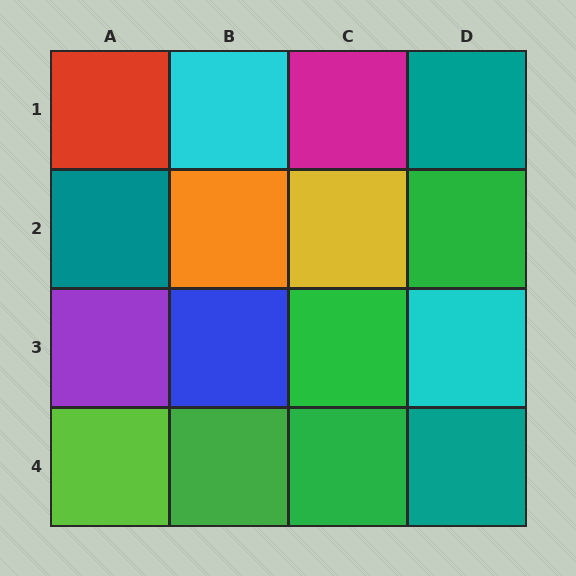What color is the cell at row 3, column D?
Cyan.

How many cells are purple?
1 cell is purple.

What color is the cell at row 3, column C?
Green.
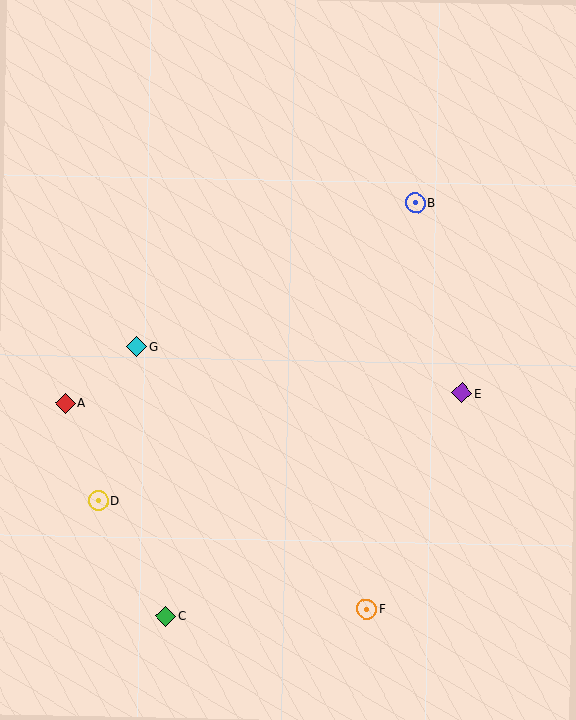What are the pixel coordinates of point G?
Point G is at (137, 347).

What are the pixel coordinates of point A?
Point A is at (65, 403).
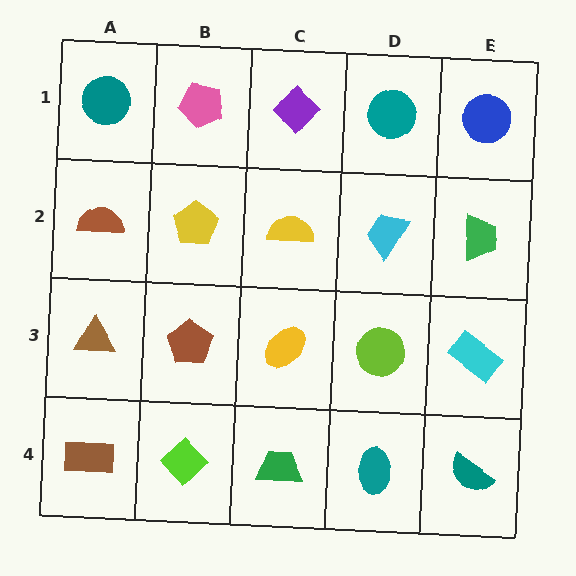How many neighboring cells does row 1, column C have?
3.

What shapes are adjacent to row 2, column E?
A blue circle (row 1, column E), a cyan rectangle (row 3, column E), a cyan trapezoid (row 2, column D).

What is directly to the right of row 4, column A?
A lime diamond.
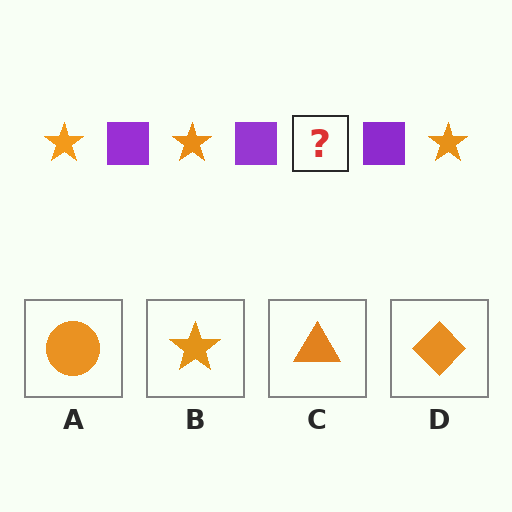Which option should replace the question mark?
Option B.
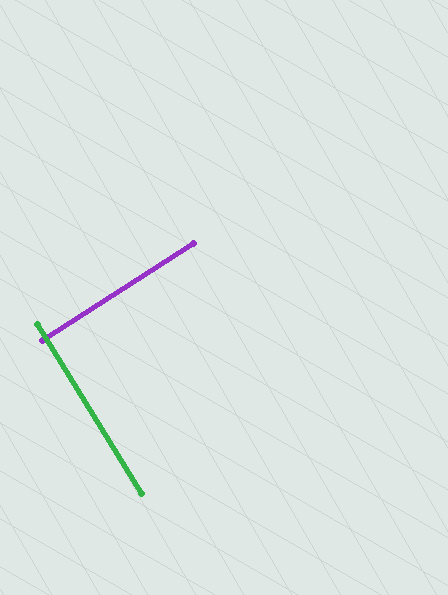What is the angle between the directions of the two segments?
Approximately 89 degrees.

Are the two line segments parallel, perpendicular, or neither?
Perpendicular — they meet at approximately 89°.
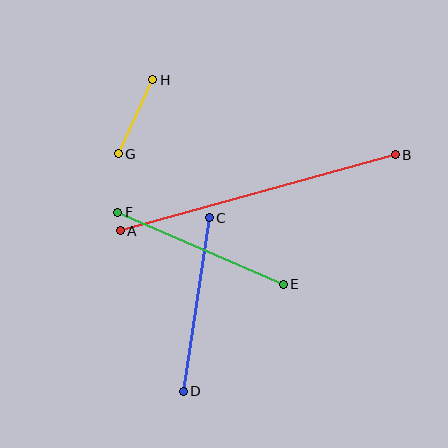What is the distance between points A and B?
The distance is approximately 285 pixels.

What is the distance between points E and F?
The distance is approximately 180 pixels.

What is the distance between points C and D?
The distance is approximately 175 pixels.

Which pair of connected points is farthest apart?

• Action item: Print exactly the lines from the one containing "What is the distance between points C and D?" through the last line of the records above, both included.

• Exercise solution:
What is the distance between points C and D?
The distance is approximately 175 pixels.

Which pair of connected points is farthest apart?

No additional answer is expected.